* **Short task**
In the records below, locate the line containing "What fraction of the way"; output that line and every following line through the last, exactly.

* **Input records**
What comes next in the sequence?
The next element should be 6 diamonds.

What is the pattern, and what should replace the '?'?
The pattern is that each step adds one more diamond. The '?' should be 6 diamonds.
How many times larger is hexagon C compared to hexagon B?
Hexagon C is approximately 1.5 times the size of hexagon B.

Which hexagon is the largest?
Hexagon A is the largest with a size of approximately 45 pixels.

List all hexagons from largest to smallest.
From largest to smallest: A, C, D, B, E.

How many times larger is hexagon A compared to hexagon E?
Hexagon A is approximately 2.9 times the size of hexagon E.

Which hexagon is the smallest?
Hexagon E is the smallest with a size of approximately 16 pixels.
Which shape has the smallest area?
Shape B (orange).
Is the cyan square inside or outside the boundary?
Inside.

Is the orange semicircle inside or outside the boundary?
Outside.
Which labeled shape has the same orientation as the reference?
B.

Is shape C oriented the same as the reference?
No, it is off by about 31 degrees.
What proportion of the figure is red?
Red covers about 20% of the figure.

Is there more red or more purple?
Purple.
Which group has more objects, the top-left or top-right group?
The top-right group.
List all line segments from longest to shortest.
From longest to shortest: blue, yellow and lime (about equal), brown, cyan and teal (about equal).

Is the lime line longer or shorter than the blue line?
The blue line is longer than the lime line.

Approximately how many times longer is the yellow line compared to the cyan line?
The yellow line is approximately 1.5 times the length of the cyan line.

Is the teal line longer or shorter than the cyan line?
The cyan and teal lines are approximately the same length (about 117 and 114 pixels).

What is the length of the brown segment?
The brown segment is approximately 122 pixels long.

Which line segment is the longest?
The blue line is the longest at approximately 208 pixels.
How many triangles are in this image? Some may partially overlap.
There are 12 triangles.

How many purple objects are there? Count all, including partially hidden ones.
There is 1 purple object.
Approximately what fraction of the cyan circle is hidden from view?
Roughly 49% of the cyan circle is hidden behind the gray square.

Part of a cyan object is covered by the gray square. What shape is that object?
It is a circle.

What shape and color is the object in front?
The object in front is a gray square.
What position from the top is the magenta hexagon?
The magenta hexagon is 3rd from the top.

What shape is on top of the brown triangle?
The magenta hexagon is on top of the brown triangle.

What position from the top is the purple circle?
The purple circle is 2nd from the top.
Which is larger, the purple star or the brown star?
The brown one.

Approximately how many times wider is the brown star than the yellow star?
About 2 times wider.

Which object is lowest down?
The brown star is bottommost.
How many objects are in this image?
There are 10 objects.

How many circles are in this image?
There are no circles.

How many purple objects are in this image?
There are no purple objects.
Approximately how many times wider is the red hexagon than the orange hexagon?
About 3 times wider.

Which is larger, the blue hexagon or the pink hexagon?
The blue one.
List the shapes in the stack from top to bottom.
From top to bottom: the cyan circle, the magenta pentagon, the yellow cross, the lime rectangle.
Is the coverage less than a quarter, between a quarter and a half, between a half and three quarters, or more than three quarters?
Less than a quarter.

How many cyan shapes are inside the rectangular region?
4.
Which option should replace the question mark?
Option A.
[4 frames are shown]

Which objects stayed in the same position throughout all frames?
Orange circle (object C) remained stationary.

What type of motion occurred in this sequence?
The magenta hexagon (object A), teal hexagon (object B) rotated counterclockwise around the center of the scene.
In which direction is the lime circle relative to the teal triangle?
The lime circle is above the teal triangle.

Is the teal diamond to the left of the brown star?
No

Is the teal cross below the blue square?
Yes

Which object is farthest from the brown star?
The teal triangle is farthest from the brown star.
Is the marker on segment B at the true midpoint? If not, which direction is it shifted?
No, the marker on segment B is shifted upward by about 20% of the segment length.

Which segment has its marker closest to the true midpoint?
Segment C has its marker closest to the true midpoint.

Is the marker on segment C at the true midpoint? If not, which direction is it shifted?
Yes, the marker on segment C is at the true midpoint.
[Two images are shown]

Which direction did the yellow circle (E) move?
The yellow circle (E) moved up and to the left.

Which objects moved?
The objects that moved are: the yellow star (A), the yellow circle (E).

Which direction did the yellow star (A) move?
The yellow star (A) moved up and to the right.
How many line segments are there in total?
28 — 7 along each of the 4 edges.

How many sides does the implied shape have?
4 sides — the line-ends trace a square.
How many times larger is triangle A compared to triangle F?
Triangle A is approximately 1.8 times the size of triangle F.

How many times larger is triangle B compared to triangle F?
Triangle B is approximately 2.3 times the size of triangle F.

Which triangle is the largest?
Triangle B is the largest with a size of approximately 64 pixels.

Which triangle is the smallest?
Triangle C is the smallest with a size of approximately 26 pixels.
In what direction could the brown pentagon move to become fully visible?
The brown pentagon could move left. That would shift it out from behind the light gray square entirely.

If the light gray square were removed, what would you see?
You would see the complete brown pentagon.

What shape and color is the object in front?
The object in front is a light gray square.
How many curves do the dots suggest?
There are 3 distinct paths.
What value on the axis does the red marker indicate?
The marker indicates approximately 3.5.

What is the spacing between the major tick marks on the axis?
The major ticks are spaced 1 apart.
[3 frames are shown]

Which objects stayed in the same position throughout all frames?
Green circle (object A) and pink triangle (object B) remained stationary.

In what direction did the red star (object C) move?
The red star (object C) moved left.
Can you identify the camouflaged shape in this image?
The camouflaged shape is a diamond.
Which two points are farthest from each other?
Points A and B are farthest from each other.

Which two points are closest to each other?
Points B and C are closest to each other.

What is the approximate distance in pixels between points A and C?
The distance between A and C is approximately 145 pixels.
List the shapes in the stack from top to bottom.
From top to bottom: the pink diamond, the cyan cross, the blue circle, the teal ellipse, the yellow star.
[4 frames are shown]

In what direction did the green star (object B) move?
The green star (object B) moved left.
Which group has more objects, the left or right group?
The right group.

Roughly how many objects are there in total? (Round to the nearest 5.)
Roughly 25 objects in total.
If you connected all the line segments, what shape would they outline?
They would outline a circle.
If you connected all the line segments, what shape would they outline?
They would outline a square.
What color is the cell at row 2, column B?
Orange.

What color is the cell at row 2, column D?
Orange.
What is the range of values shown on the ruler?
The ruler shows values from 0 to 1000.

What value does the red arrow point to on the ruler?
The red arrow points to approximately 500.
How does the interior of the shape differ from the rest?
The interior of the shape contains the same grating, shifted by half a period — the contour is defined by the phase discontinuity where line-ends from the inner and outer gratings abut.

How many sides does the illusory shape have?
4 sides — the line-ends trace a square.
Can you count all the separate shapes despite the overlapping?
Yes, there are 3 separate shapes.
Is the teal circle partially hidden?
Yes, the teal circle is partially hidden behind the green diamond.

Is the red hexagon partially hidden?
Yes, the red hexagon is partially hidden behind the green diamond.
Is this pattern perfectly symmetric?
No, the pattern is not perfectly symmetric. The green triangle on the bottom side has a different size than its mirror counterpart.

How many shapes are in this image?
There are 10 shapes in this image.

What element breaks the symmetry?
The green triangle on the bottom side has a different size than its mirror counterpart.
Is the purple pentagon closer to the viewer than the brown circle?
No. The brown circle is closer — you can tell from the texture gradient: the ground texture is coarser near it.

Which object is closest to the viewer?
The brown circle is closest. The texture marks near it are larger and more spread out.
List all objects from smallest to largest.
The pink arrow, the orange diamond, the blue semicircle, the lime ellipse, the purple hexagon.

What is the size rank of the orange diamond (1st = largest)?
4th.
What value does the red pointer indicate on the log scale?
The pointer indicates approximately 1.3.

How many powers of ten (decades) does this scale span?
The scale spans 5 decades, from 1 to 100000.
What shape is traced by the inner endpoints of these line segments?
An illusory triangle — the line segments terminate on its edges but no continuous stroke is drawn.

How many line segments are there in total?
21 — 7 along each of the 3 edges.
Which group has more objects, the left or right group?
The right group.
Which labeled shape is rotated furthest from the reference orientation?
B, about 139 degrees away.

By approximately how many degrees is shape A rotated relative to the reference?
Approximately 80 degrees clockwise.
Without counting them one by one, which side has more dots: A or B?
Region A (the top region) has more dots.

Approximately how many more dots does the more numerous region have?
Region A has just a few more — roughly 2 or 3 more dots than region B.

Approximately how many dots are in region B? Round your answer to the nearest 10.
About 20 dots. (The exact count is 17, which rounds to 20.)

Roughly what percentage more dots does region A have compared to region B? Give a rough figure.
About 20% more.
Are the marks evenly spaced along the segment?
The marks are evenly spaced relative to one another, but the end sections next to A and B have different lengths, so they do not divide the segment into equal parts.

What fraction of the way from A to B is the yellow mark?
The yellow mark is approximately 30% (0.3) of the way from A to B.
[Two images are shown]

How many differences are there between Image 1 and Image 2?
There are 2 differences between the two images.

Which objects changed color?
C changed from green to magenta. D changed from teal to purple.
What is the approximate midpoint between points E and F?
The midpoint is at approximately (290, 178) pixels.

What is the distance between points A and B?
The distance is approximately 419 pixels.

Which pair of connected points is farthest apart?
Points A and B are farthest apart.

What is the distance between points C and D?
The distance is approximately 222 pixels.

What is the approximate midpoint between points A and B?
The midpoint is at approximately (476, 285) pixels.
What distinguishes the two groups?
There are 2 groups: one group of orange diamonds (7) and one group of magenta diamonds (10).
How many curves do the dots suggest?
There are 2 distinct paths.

* **Solution below**
What fraction of the way from A to B is the yellow mark?
The yellow mark is approximately 30% (0.3) of the way from A to B.
[Two images are shown]

How many differences are there between Image 1 and Image 2?
There are 2 differences between the two images.

Which objects changed color?
C changed from green to magenta. D changed from teal to purple.
What is the approximate midpoint between points E and F?
The midpoint is at approximately (290, 178) pixels.

What is the distance between points A and B?
The distance is approximately 419 pixels.

Which pair of connected points is farthest apart?
Points A and B are farthest apart.

What is the distance between points C and D?
The distance is approximately 222 pixels.

What is the approximate midpoint between points A and B?
The midpoint is at approximately (476, 285) pixels.
What distinguishes the two groups?
There are 2 groups: one group of orange diamonds (7) and one group of magenta diamonds (10).
How many curves do the dots suggest?
There are 2 distinct paths.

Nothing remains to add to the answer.